## RECORDS FOR THIS TASK
>>>>

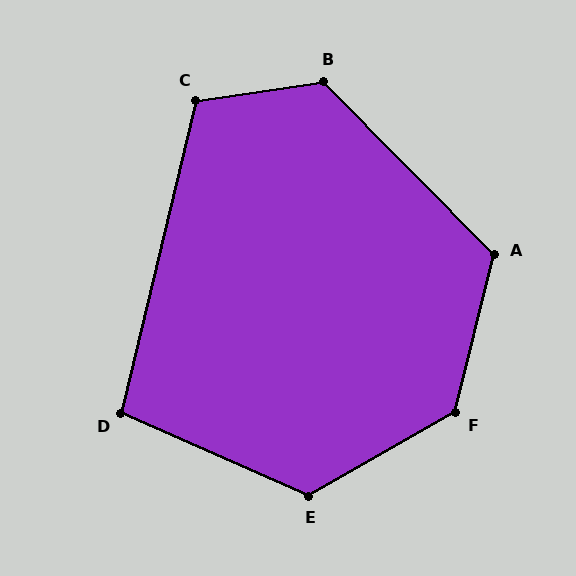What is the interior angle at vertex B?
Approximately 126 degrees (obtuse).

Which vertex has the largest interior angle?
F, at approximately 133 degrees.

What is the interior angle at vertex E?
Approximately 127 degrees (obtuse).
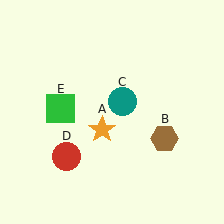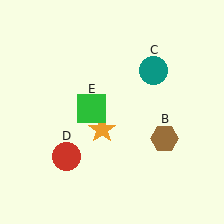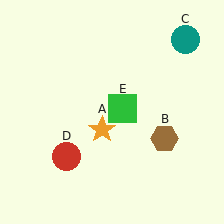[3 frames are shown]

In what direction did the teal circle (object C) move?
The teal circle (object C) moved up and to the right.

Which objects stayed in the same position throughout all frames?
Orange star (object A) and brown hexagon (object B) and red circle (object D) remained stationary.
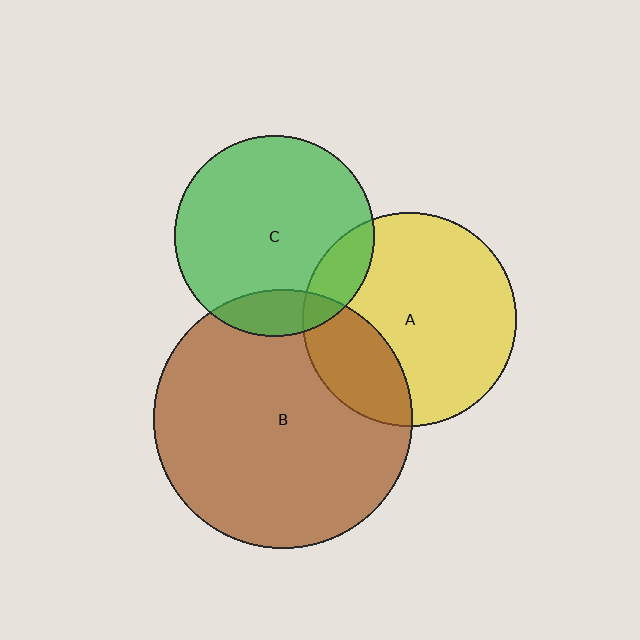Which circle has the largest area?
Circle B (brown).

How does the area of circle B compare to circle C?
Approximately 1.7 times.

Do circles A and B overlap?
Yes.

<<<<
>>>>

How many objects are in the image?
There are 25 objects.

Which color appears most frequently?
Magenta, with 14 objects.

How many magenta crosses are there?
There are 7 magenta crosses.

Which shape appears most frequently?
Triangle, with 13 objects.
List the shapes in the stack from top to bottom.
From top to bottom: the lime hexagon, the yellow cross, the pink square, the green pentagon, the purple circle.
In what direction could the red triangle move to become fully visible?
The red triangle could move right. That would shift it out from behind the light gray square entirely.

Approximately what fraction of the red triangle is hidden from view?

<<<<
>>>>

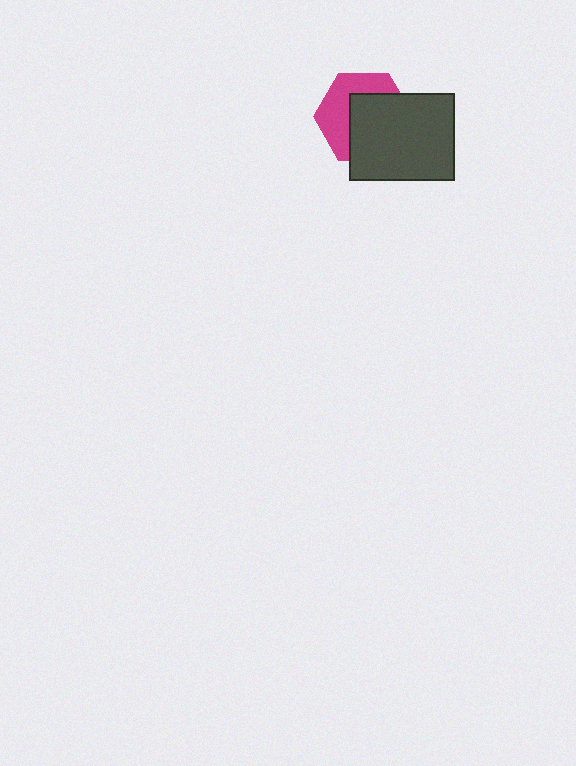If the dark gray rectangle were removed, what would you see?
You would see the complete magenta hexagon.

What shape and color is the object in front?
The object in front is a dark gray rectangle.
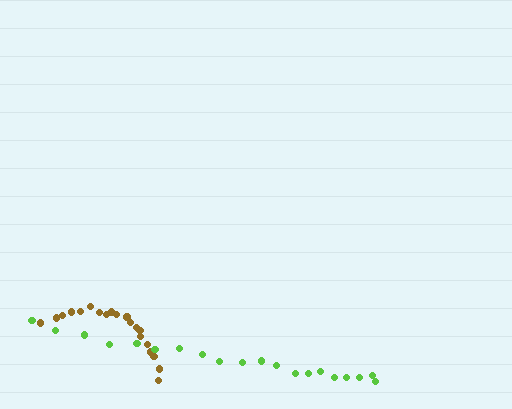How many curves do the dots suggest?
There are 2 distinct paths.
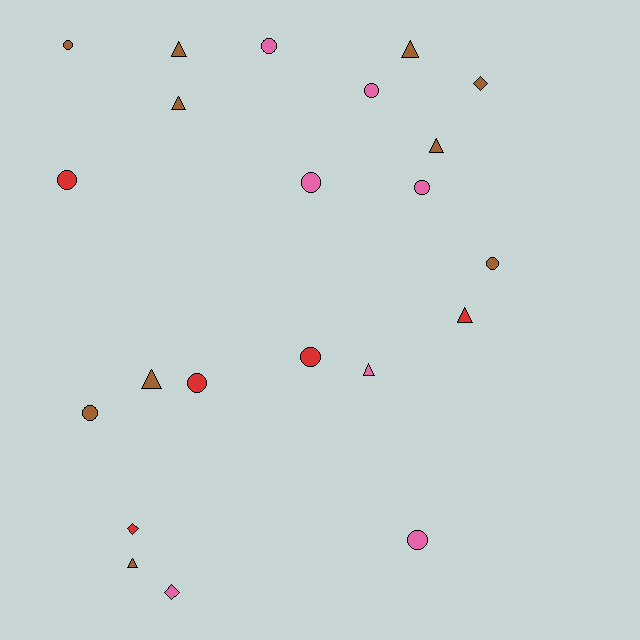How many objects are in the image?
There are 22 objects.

<<<<

## OBJECTIVE
Return the exact lines from the line with "List the shapes" to the line with "Approximately what fraction", inclusive of both, with nothing added.

## RESULT
List the shapes in the stack from top to bottom.
From top to bottom: the lime hexagon, the yellow cross, the pink square, the green pentagon, the purple circle.
In what direction could the red triangle move to become fully visible?
The red triangle could move right. That would shift it out from behind the light gray square entirely.

Approximately what fraction of the red triangle is hidden from view?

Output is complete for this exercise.